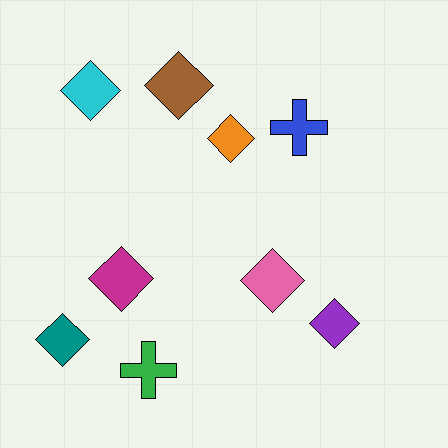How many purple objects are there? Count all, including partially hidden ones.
There is 1 purple object.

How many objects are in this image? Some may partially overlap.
There are 9 objects.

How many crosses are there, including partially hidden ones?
There are 2 crosses.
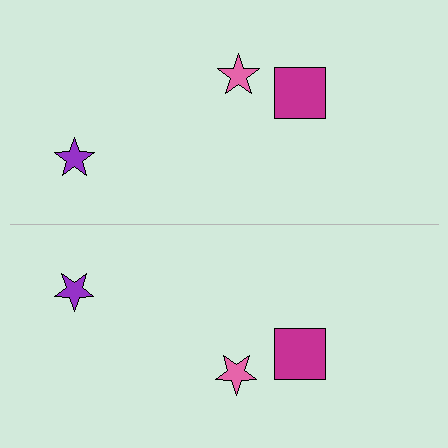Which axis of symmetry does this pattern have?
The pattern has a horizontal axis of symmetry running through the center of the image.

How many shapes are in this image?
There are 6 shapes in this image.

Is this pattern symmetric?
Yes, this pattern has bilateral (reflection) symmetry.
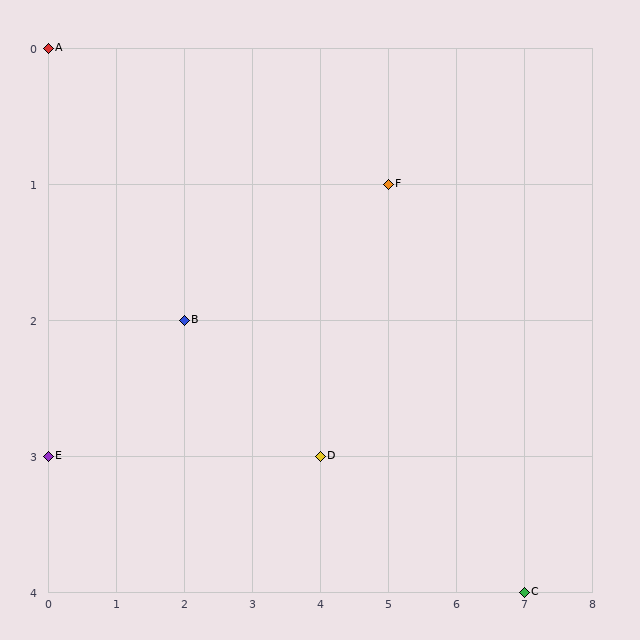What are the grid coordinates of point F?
Point F is at grid coordinates (5, 1).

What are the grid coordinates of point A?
Point A is at grid coordinates (0, 0).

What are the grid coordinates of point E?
Point E is at grid coordinates (0, 3).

## Exercise
Reproduce all of the material above word for word. Omit the pictures.

## Solution to this exercise
How many purple objects are there? Count all, including partially hidden ones.
There is 1 purple object.

How many objects are in this image? Some may partially overlap.
There are 9 objects.

How many crosses are there, including partially hidden ones?
There are 2 crosses.
Which axis of symmetry does this pattern have?
The pattern has a horizontal axis of symmetry running through the center of the image.

How many shapes are in this image?
There are 6 shapes in this image.

Is this pattern symmetric?
Yes, this pattern has bilateral (reflection) symmetry.
What are the grid coordinates of point F?
Point F is at grid coordinates (5, 1).

What are the grid coordinates of point A?
Point A is at grid coordinates (0, 0).

What are the grid coordinates of point E?
Point E is at grid coordinates (0, 3).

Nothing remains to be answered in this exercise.